Output each line exactly as it appears, skipping any embedded picture.

Data for the task.
= = =
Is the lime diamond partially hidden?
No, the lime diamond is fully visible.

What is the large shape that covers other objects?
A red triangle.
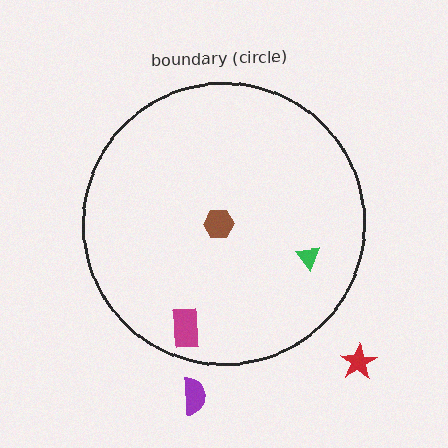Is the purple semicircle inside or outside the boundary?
Outside.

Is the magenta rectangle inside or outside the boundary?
Inside.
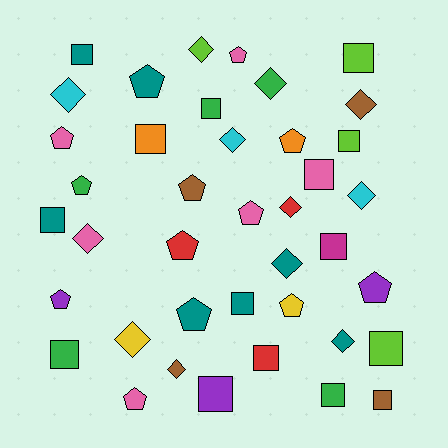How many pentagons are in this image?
There are 13 pentagons.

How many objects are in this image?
There are 40 objects.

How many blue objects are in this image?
There are no blue objects.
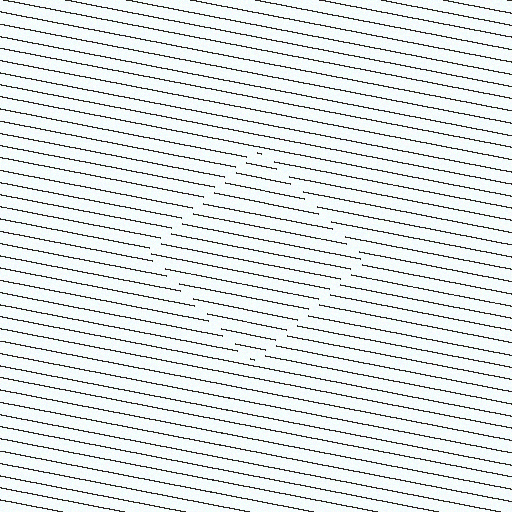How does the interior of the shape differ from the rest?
The interior of the shape contains the same grating, shifted by half a period — the contour is defined by the phase discontinuity where line-ends from the inner and outer gratings abut.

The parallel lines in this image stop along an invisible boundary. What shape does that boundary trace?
An illusory square. The interior of the shape contains the same grating, shifted by half a period — the contour is defined by the phase discontinuity where line-ends from the inner and outer gratings abut.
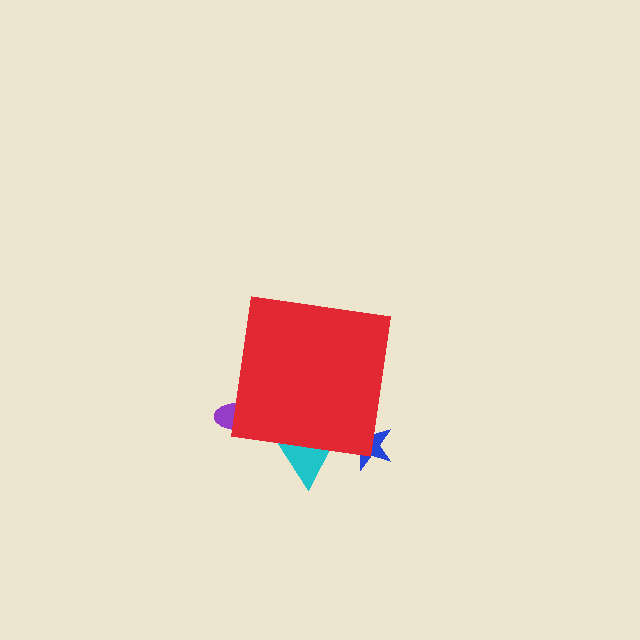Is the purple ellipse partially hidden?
Yes, the purple ellipse is partially hidden behind the red square.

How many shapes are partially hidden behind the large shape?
3 shapes are partially hidden.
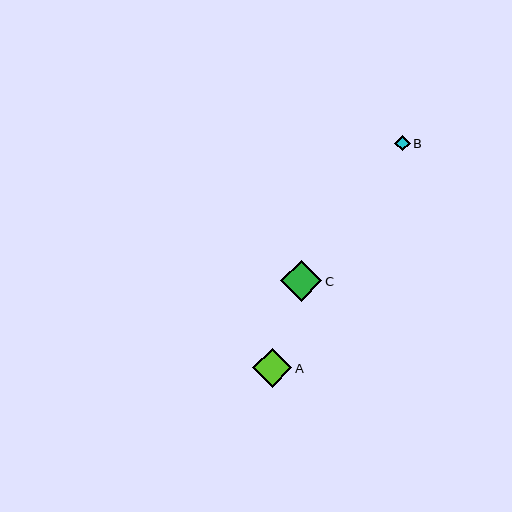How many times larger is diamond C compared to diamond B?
Diamond C is approximately 2.7 times the size of diamond B.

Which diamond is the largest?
Diamond C is the largest with a size of approximately 41 pixels.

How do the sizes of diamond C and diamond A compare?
Diamond C and diamond A are approximately the same size.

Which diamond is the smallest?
Diamond B is the smallest with a size of approximately 15 pixels.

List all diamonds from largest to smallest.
From largest to smallest: C, A, B.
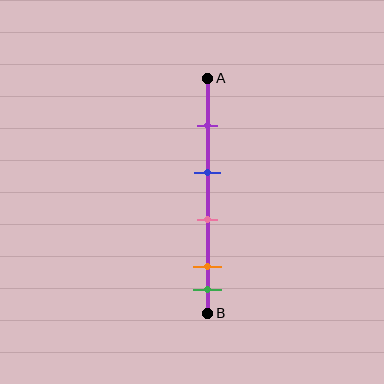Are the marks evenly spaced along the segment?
No, the marks are not evenly spaced.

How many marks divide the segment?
There are 5 marks dividing the segment.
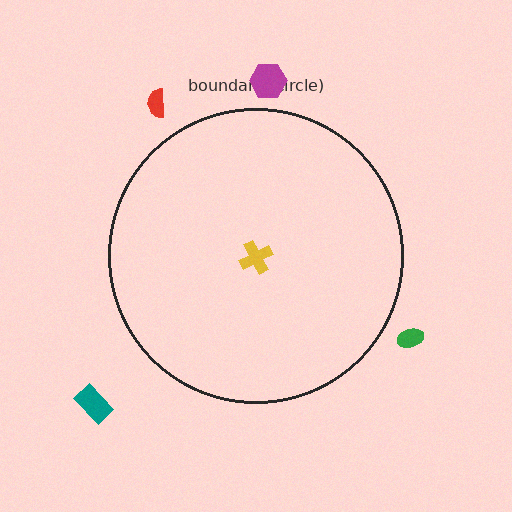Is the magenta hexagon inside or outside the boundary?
Outside.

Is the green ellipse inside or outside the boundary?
Outside.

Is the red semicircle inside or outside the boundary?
Outside.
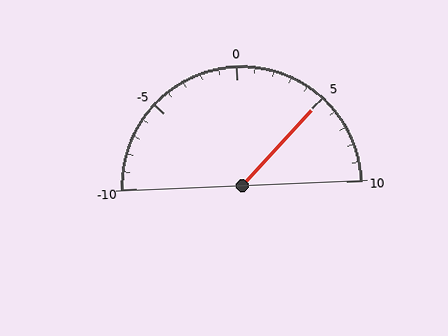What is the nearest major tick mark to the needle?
The nearest major tick mark is 5.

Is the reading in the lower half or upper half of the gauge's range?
The reading is in the upper half of the range (-10 to 10).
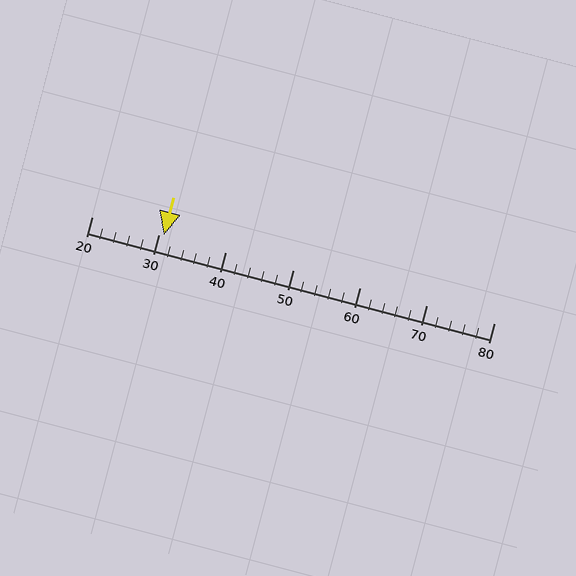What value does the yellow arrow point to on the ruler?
The yellow arrow points to approximately 31.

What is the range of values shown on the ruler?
The ruler shows values from 20 to 80.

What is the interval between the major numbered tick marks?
The major tick marks are spaced 10 units apart.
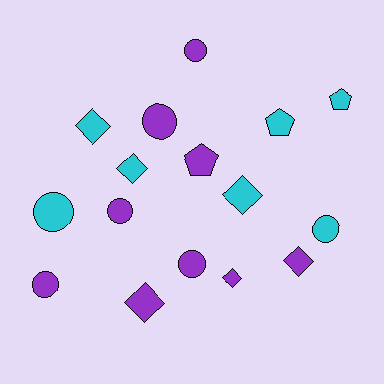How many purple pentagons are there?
There is 1 purple pentagon.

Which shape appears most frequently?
Circle, with 7 objects.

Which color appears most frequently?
Purple, with 9 objects.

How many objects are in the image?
There are 16 objects.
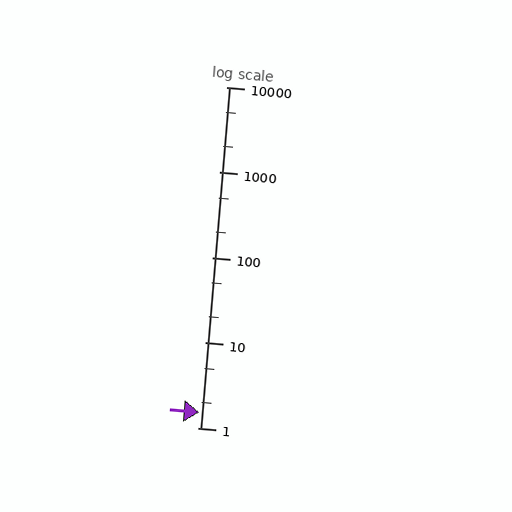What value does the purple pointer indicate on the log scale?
The pointer indicates approximately 1.5.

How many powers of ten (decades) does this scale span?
The scale spans 4 decades, from 1 to 10000.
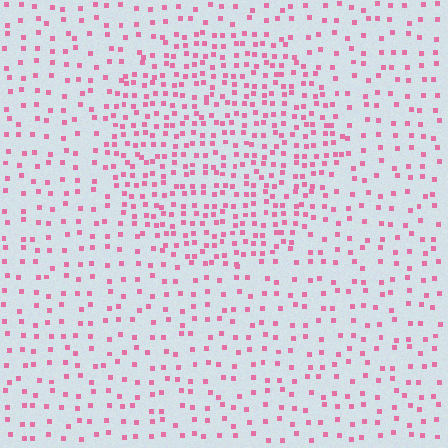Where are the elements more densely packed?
The elements are more densely packed inside the circle boundary.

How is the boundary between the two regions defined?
The boundary is defined by a change in element density (approximately 2.1x ratio). All elements are the same color, size, and shape.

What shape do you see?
I see a circle.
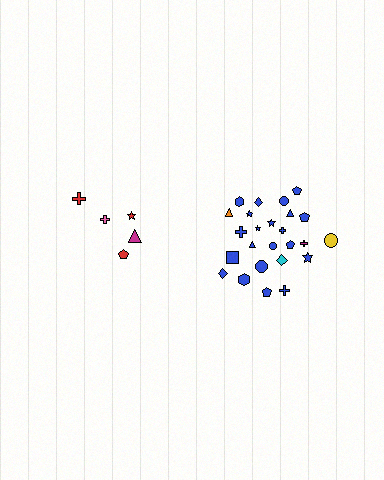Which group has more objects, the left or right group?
The right group.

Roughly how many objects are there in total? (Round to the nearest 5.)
Roughly 30 objects in total.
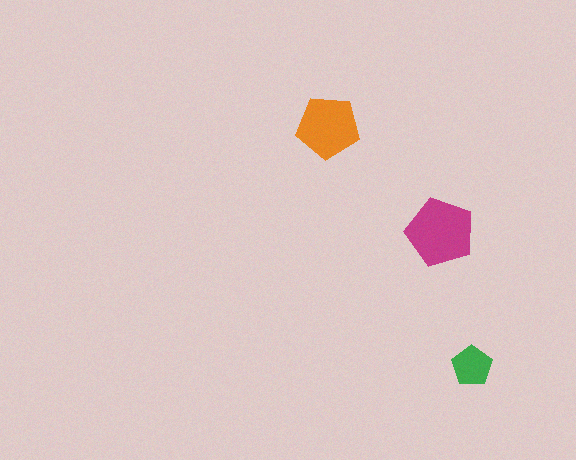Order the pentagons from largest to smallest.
the magenta one, the orange one, the green one.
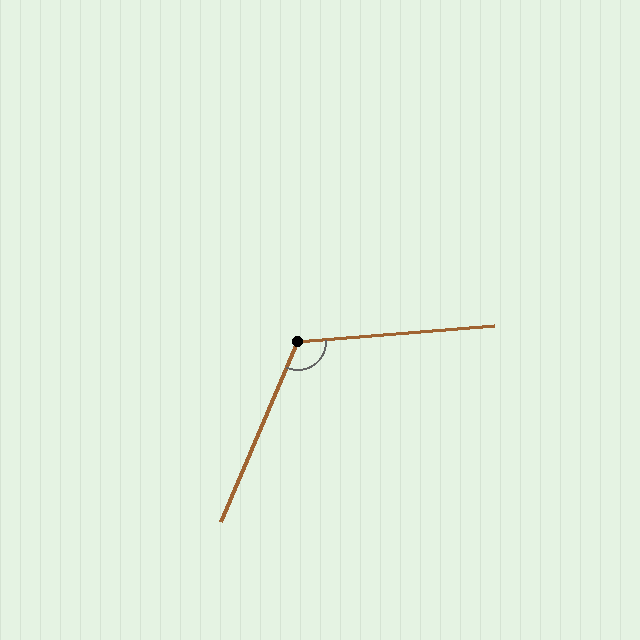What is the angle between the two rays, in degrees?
Approximately 118 degrees.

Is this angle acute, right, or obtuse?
It is obtuse.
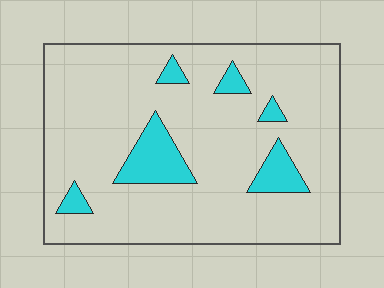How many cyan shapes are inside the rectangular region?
6.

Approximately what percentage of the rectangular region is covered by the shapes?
Approximately 10%.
= = =
Full answer.
Is the lime diamond partially hidden?
No, the lime diamond is fully visible.

What is the large shape that covers other objects?
A red triangle.
Is the purple semicircle inside or outside the boundary?
Outside.

Is the magenta rectangle inside or outside the boundary?
Inside.
How many pentagons are in this image?
There are 13 pentagons.

How many objects are in this image?
There are 40 objects.

How many blue objects are in this image?
There are no blue objects.
How does the interior of the shape differ from the rest?
The interior of the shape contains the same grating, shifted by half a period — the contour is defined by the phase discontinuity where line-ends from the inner and outer gratings abut.

The parallel lines in this image stop along an invisible boundary. What shape does that boundary trace?
An illusory square. The interior of the shape contains the same grating, shifted by half a period — the contour is defined by the phase discontinuity where line-ends from the inner and outer gratings abut.
Is the purple ellipse partially hidden?
Yes, the purple ellipse is partially hidden behind the red square.

How many shapes are partially hidden behind the large shape?
3 shapes are partially hidden.
How many times larger is diamond C compared to diamond B?
Diamond C is approximately 2.7 times the size of diamond B.

Which diamond is the largest?
Diamond C is the largest with a size of approximately 41 pixels.

How do the sizes of diamond C and diamond A compare?
Diamond C and diamond A are approximately the same size.

Which diamond is the smallest?
Diamond B is the smallest with a size of approximately 15 pixels.

List all diamonds from largest to smallest.
From largest to smallest: C, A, B.
Are the marks evenly spaced along the segment?
No, the marks are not evenly spaced.

How many marks divide the segment?
There are 5 marks dividing the segment.
Is the magenta hexagon inside or outside the boundary?
Outside.

Is the green ellipse inside or outside the boundary?
Outside.

Is the red semicircle inside or outside the boundary?
Outside.
What is the nearest major tick mark to the needle?
The nearest major tick mark is 5.

Is the reading in the lower half or upper half of the gauge's range?
The reading is in the upper half of the range (-10 to 10).
What value does the yellow arrow point to on the ruler?
The yellow arrow points to approximately 31.

What is the range of values shown on the ruler?
The ruler shows values from 20 to 80.

What is the interval between the major numbered tick marks?
The major tick marks are spaced 10 units apart.
How many purple pentagons are there?
There is 1 purple pentagon.

Which shape appears most frequently?
Circle, with 7 objects.

Which color appears most frequently?
Purple, with 9 objects.

How many objects are in the image?
There are 16 objects.
What value does the purple pointer indicate on the log scale?
The pointer indicates approximately 1.5.

How many powers of ten (decades) does this scale span?
The scale spans 4 decades, from 1 to 10000.
Where are the elements more densely packed?
The elements are more densely packed inside the circle boundary.

How is the boundary between the two regions defined?
The boundary is defined by a change in element density (approximately 2.1x ratio). All elements are the same color, size, and shape.

What shape do you see?
I see a circle.
Which group has more objects, the left or right group?
The right group.

Roughly how many objects are there in total? (Round to the nearest 5.)
Roughly 30 objects in total.
Order the pentagons from largest to smallest.
the magenta one, the orange one, the green one.
What is the angle between the two rays, in degrees?
Approximately 118 degrees.

Is this angle acute, right, or obtuse?
It is obtuse.
How many cyan shapes are inside the rectangular region?
6.

Approximately what percentage of the rectangular region is covered by the shapes?
Approximately 10%.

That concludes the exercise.